• EXERCISE: Output each entry below as it stands, leaving out every picture.

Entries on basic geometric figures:
◆ ◆ ◆ ◆
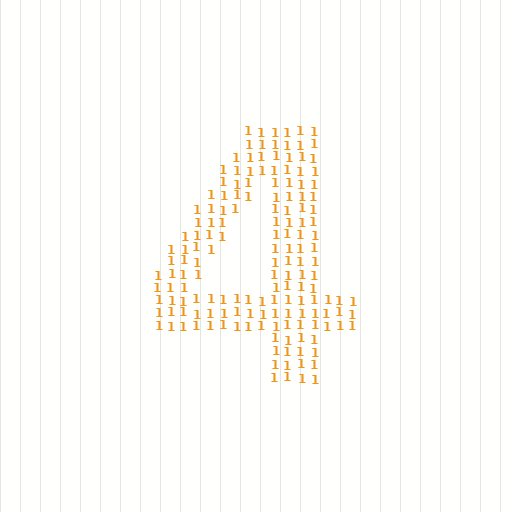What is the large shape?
The large shape is the digit 4.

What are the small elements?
The small elements are digit 1's.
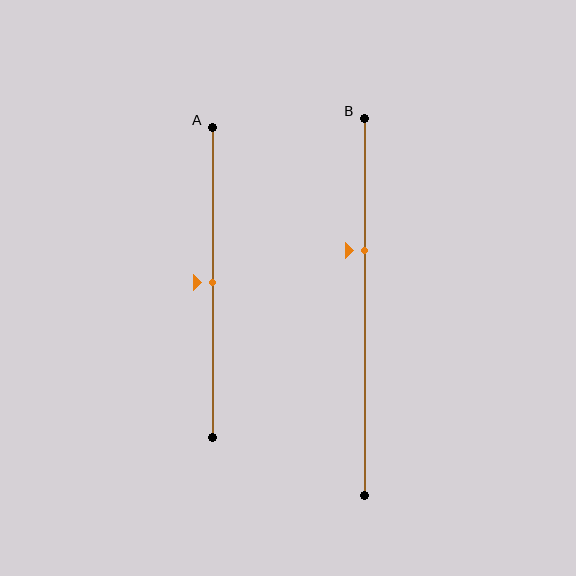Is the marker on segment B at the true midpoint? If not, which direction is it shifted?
No, the marker on segment B is shifted upward by about 15% of the segment length.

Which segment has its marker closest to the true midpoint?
Segment A has its marker closest to the true midpoint.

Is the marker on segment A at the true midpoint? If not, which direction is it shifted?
Yes, the marker on segment A is at the true midpoint.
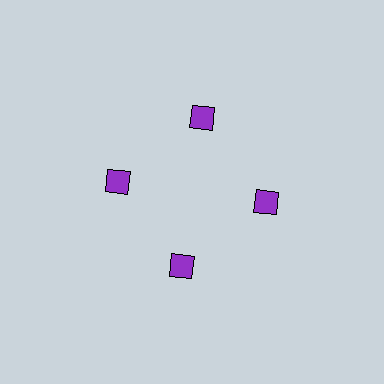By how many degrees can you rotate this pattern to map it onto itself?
The pattern maps onto itself every 90 degrees of rotation.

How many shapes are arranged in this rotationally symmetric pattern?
There are 4 shapes, arranged in 4 groups of 1.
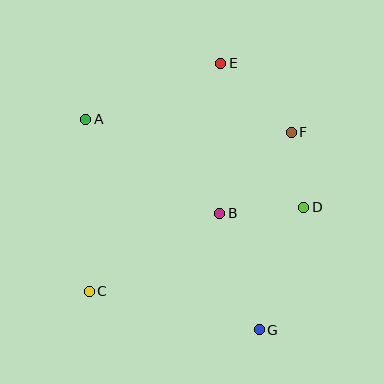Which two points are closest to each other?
Points D and F are closest to each other.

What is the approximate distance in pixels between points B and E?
The distance between B and E is approximately 150 pixels.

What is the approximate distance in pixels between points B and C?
The distance between B and C is approximately 152 pixels.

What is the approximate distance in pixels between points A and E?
The distance between A and E is approximately 146 pixels.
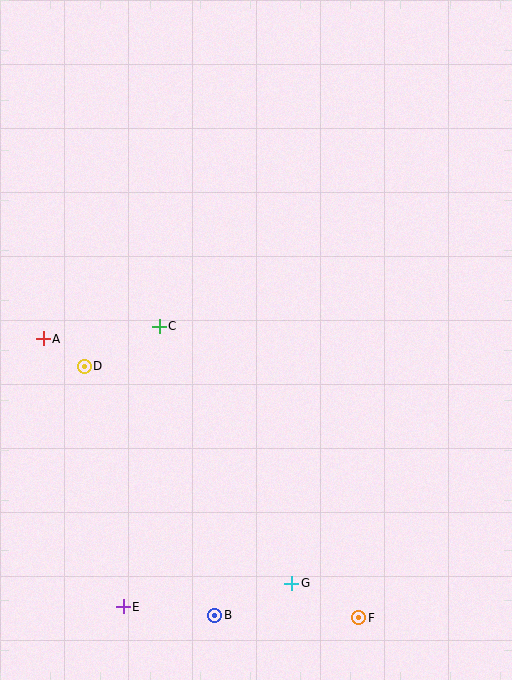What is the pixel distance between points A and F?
The distance between A and F is 421 pixels.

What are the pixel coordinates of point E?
Point E is at (123, 607).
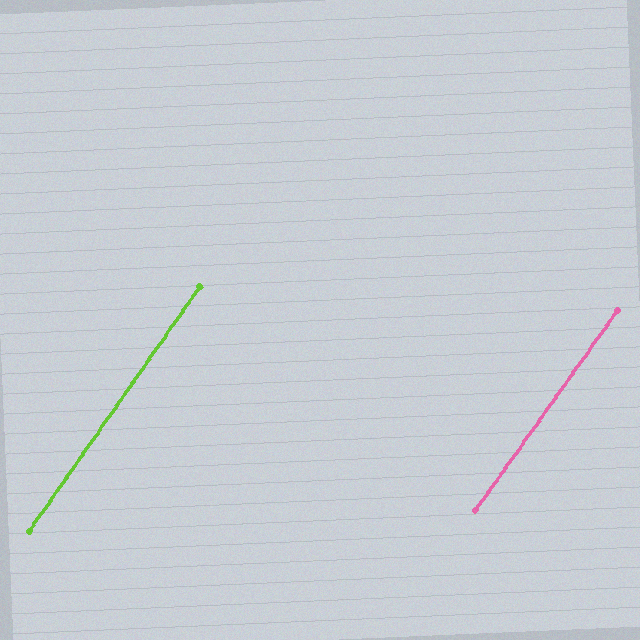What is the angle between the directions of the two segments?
Approximately 1 degree.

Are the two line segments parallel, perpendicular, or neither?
Parallel — their directions differ by only 0.5°.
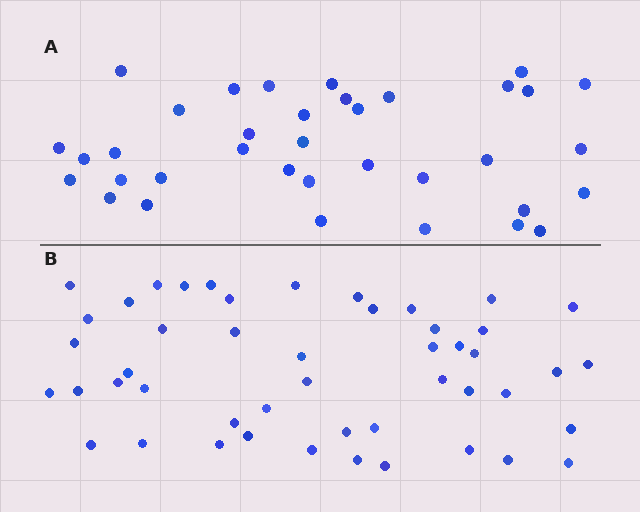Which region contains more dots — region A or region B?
Region B (the bottom region) has more dots.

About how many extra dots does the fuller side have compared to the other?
Region B has roughly 12 or so more dots than region A.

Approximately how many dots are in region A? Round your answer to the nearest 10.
About 40 dots. (The exact count is 36, which rounds to 40.)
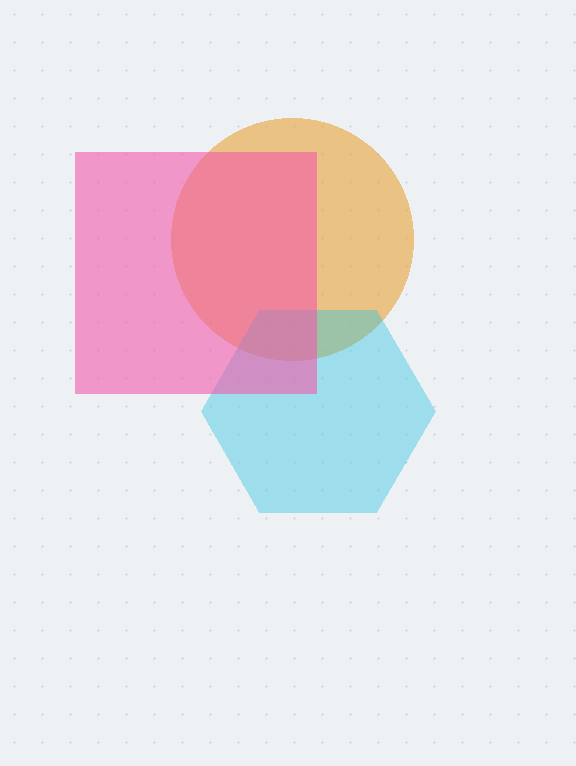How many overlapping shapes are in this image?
There are 3 overlapping shapes in the image.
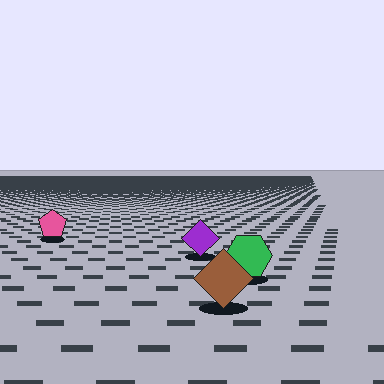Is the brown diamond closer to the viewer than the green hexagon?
Yes. The brown diamond is closer — you can tell from the texture gradient: the ground texture is coarser near it.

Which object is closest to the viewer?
The brown diamond is closest. The texture marks near it are larger and more spread out.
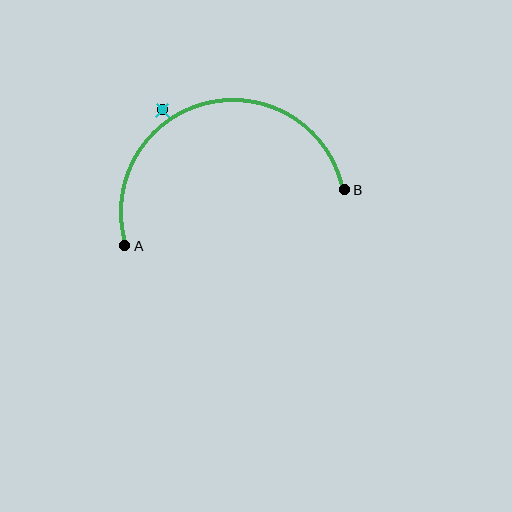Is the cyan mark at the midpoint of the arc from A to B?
No — the cyan mark does not lie on the arc at all. It sits slightly outside the curve.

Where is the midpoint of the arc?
The arc midpoint is the point on the curve farthest from the straight line joining A and B. It sits above that line.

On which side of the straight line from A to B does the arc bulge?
The arc bulges above the straight line connecting A and B.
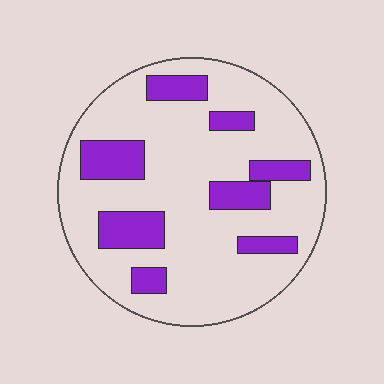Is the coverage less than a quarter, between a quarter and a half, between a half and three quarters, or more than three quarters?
Less than a quarter.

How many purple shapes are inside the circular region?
8.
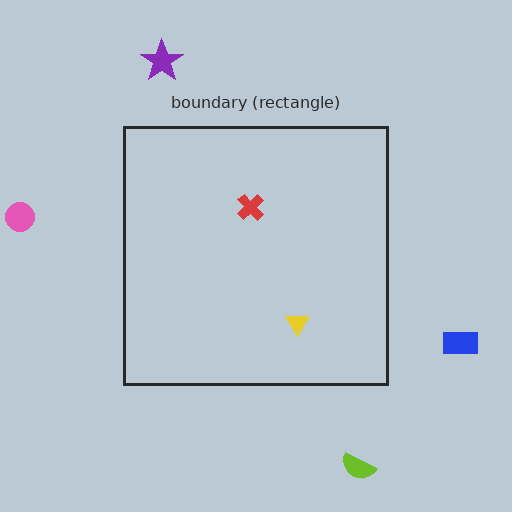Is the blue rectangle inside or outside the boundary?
Outside.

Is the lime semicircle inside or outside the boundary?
Outside.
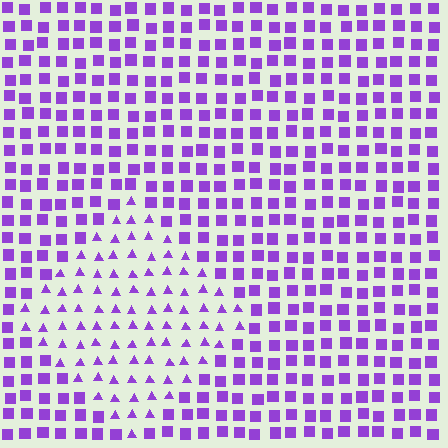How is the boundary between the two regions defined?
The boundary is defined by a change in element shape: triangles inside vs. squares outside. All elements share the same color and spacing.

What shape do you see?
I see a diamond.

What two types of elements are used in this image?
The image uses triangles inside the diamond region and squares outside it.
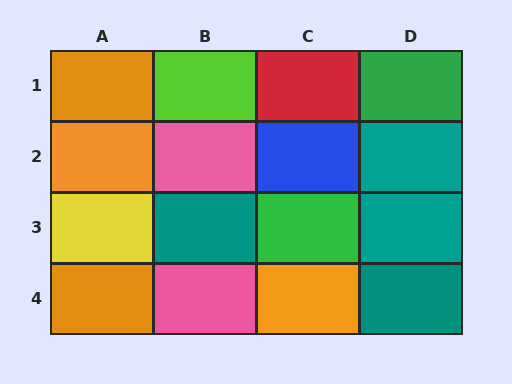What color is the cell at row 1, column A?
Orange.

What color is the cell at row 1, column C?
Red.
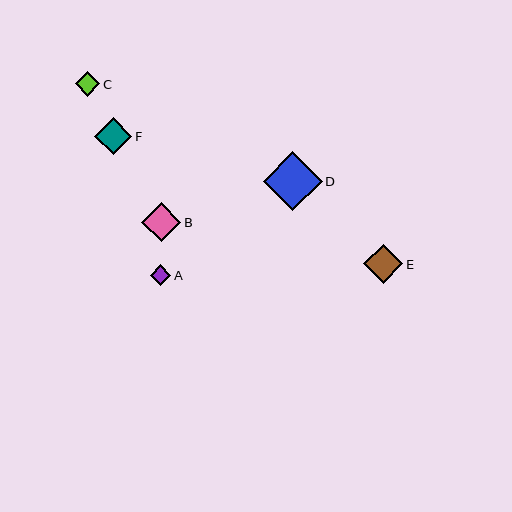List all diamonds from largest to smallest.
From largest to smallest: D, B, E, F, C, A.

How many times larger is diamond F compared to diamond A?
Diamond F is approximately 1.8 times the size of diamond A.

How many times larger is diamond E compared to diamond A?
◆ ◆ ◆ ◆
• RESPONSE TO THE EXERCISE:
What is the large shape?
The large shape is the digit 4.

What are the small elements?
The small elements are digit 1's.
Is the marker on segment B at the true midpoint? If not, which direction is it shifted?
No, the marker on segment B is shifted upward by about 15% of the segment length.

Which segment has its marker closest to the true midpoint?
Segment A has its marker closest to the true midpoint.

Is the marker on segment A at the true midpoint? If not, which direction is it shifted?
Yes, the marker on segment A is at the true midpoint.
By how many degrees can you rotate this pattern to map it onto itself?
The pattern maps onto itself every 90 degrees of rotation.

How many shapes are arranged in this rotationally symmetric pattern?
There are 4 shapes, arranged in 4 groups of 1.
Which two points are closest to each other?
Points D and F are closest to each other.

What is the approximate distance in pixels between points B and E?
The distance between B and E is approximately 150 pixels.

What is the approximate distance in pixels between points B and C?
The distance between B and C is approximately 152 pixels.

What is the approximate distance in pixels between points A and E?
The distance between A and E is approximately 146 pixels.
What is the pixel distance between points A and F?
The distance between A and F is 421 pixels.

What are the pixel coordinates of point E?
Point E is at (123, 607).
What is the angle between the directions of the two segments?
Approximately 1 degree.

Are the two line segments parallel, perpendicular, or neither?
Parallel — their directions differ by only 0.5°.
Which region contains more dots — region A or region B?
Region B (the bottom region) has more dots.

About how many extra dots does the fuller side have compared to the other?
Region B has roughly 12 or so more dots than region A.

Approximately how many dots are in region A? Round your answer to the nearest 10.
About 40 dots. (The exact count is 36, which rounds to 40.)
How many overlapping shapes are in this image?
There are 3 overlapping shapes in the image.
Is the brown diamond closer to the viewer than the green hexagon?
Yes. The brown diamond is closer — you can tell from the texture gradient: the ground texture is coarser near it.

Which object is closest to the viewer?
The brown diamond is closest. The texture marks near it are larger and more spread out.
Is the cyan mark at the midpoint of the arc from A to B?
No — the cyan mark does not lie on the arc at all. It sits slightly outside the curve.

Where is the midpoint of the arc?
The arc midpoint is the point on the curve farthest from the straight line joining A and B. It sits above that line.

On which side of the straight line from A to B does the arc bulge?
The arc bulges above the straight line connecting A and B.
Is the coverage less than a quarter, between a quarter and a half, between a half and three quarters, or more than three quarters?
Less than a quarter.

How many purple shapes are inside the circular region?
8.
Is the blue rectangle inside or outside the boundary?
Outside.

Is the lime semicircle inside or outside the boundary?
Outside.
How is the boundary between the two regions defined?
The boundary is defined by a change in element shape: triangles inside vs. squares outside. All elements share the same color and spacing.

What shape do you see?
I see a diamond.

What two types of elements are used in this image?
The image uses triangles inside the diamond region and squares outside it.
What color is the cell at row 1, column A?
Orange.

What color is the cell at row 1, column C?
Red.
List all diamonds from largest to smallest.
From largest to smallest: D, B, E, F, C, A.

How many times larger is diamond F compared to diamond A?
Diamond F is approximately 1.8 times the size of diamond A.

How many times larger is diamond E compared to diamond A?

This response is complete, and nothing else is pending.